YOUR GOAL: Please retype every entry as written, and keep the pictures out.

EXERCISE DATA: Begin

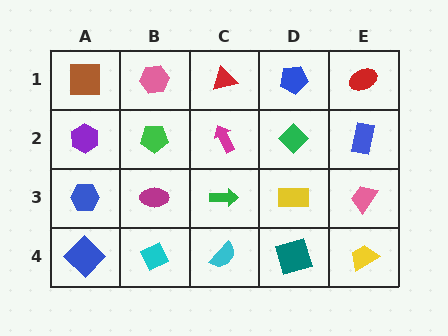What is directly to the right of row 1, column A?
A pink hexagon.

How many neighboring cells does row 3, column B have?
4.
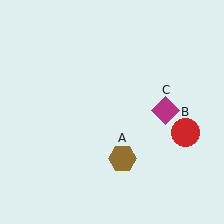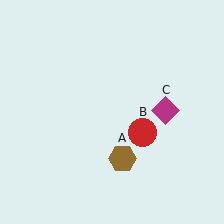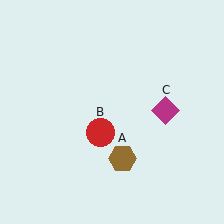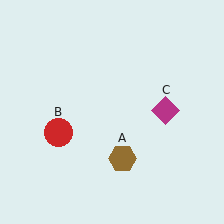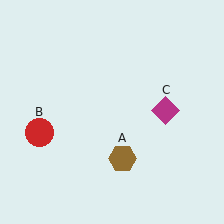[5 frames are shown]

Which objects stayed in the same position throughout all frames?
Brown hexagon (object A) and magenta diamond (object C) remained stationary.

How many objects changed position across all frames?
1 object changed position: red circle (object B).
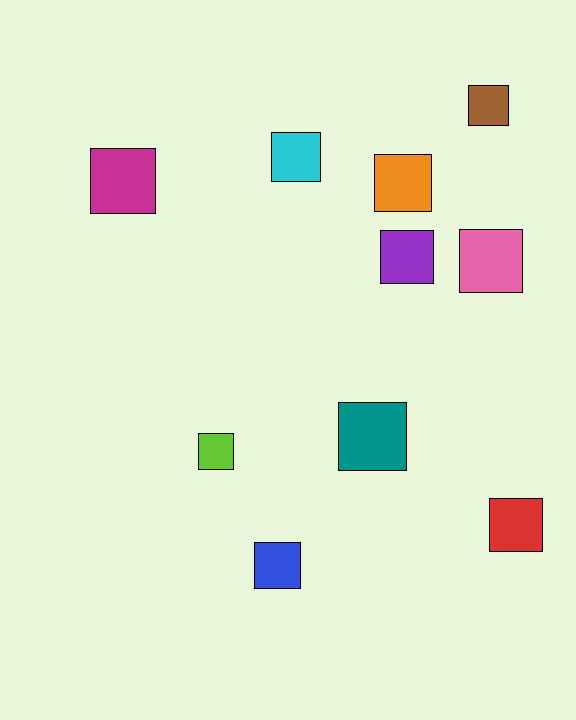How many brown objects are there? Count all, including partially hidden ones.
There is 1 brown object.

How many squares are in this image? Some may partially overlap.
There are 10 squares.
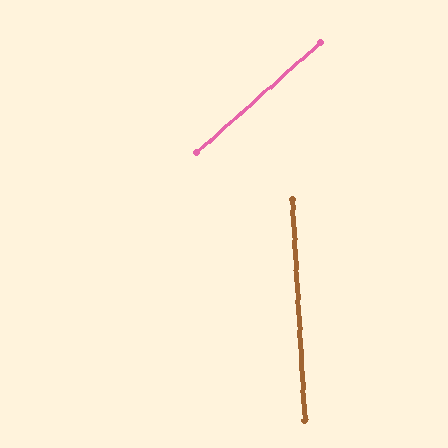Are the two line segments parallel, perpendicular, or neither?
Neither parallel nor perpendicular — they differ by about 52°.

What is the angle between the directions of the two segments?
Approximately 52 degrees.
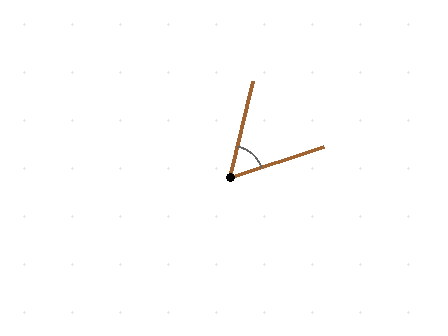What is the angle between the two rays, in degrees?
Approximately 59 degrees.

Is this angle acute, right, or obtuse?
It is acute.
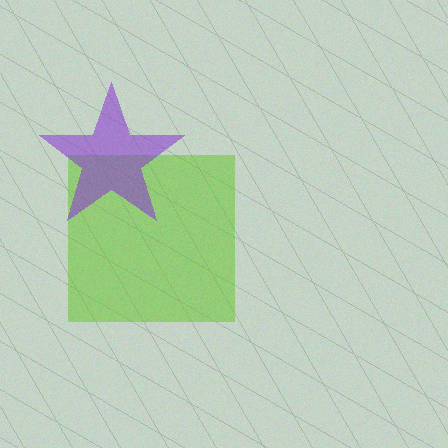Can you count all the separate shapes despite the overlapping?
Yes, there are 2 separate shapes.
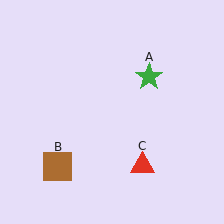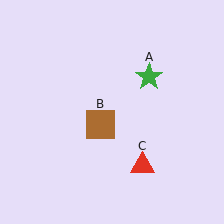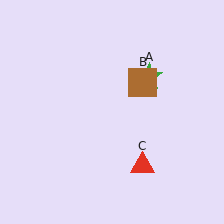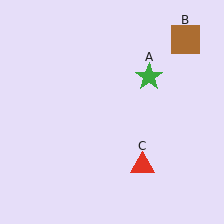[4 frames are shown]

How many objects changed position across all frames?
1 object changed position: brown square (object B).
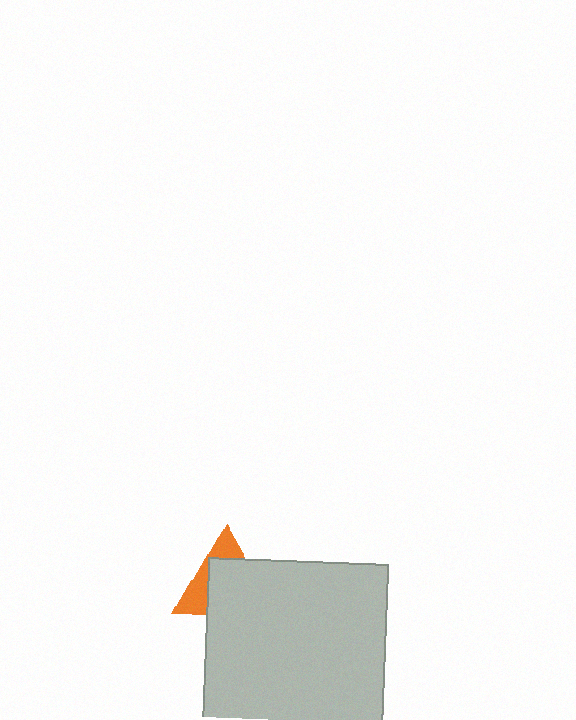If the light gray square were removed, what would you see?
You would see the complete orange triangle.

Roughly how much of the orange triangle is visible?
A small part of it is visible (roughly 35%).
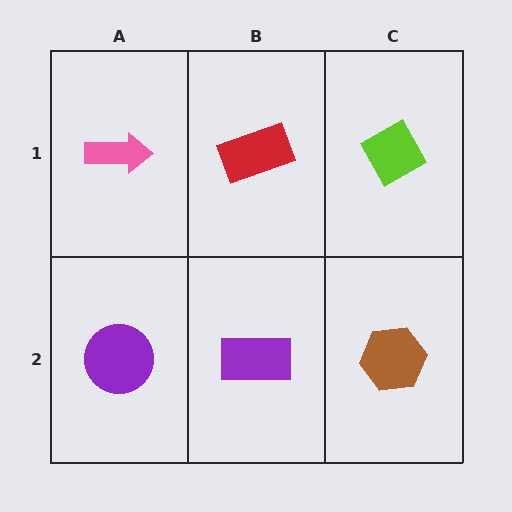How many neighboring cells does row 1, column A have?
2.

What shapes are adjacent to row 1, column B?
A purple rectangle (row 2, column B), a pink arrow (row 1, column A), a lime diamond (row 1, column C).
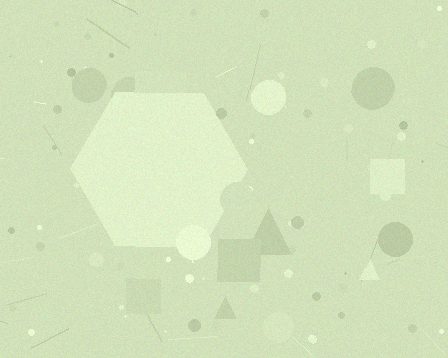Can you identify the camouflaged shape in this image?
The camouflaged shape is a hexagon.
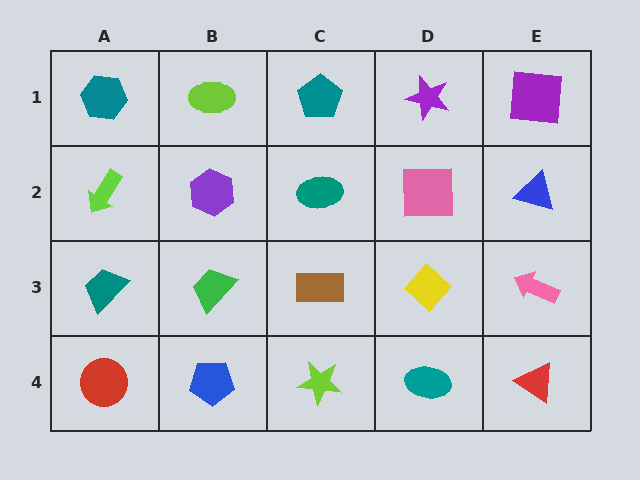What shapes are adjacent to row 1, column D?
A pink square (row 2, column D), a teal pentagon (row 1, column C), a purple square (row 1, column E).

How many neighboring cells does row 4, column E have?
2.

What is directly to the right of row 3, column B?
A brown rectangle.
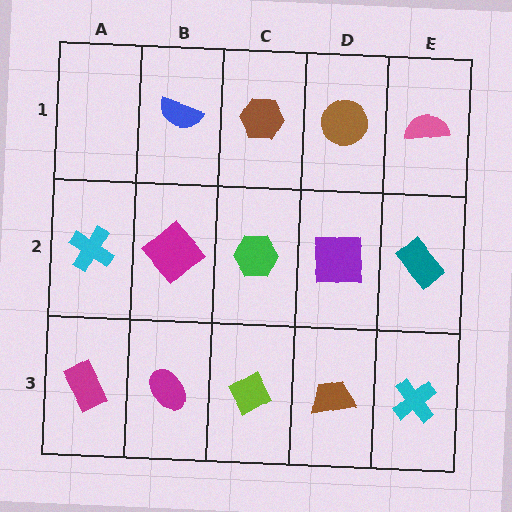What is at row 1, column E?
A pink semicircle.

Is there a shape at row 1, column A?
No, that cell is empty.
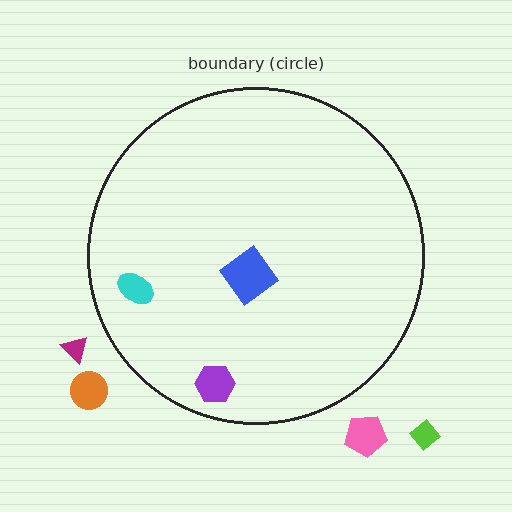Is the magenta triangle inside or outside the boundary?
Outside.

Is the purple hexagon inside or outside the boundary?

EXERCISE DATA: End

ANSWER SECTION:
What is directly to the right of row 1, column A?
A pink hexagon.

How many neighboring cells does row 3, column B have?
4.
[5 frames are shown]

Which objects stayed in the same position throughout all frames?
Brown hexagon (object A) and magenta diamond (object C) remained stationary.

How many objects changed position across all frames?
1 object changed position: red circle (object B).
How many brown objects are there? Count all, including partially hidden ones.
There is 1 brown object.

How many squares are in this image? Some may partially overlap.
There are 10 squares.
Are the two line segments parallel, perpendicular, or neither?
Neither parallel nor perpendicular — they differ by about 52°.

What is the angle between the directions of the two segments?
Approximately 52 degrees.
What is the angle between the two rays, in degrees?
Approximately 59 degrees.

Is this angle acute, right, or obtuse?
It is acute.
Can you count all the separate shapes despite the overlapping?
Yes, there are 2 separate shapes.
[4 frames are shown]

How many objects changed position across all frames?
1 object changed position: brown square (object B).
If the light gray square were removed, what would you see?
You would see the complete orange triangle.

Roughly how much of the orange triangle is visible?
A small part of it is visible (roughly 35%).
How many neighboring cells does row 1, column A have?
2.

What shapes are adjacent to row 1, column B?
A purple rectangle (row 2, column B), a pink arrow (row 1, column A), a lime diamond (row 1, column C).
Can you identify the camouflaged shape in this image?
The camouflaged shape is a hexagon.
What shapes are adjacent to row 1, column D?
A pink square (row 2, column D), a teal pentagon (row 1, column C), a purple square (row 1, column E).

How many neighboring cells does row 4, column E have?
2.

What is directly to the right of row 3, column B?
A brown rectangle.
What is at row 1, column E?
A pink semicircle.

Is there a shape at row 1, column A?
No, that cell is empty.
Is the magenta triangle inside or outside the boundary?
Outside.

Is the purple hexagon inside or outside the boundary?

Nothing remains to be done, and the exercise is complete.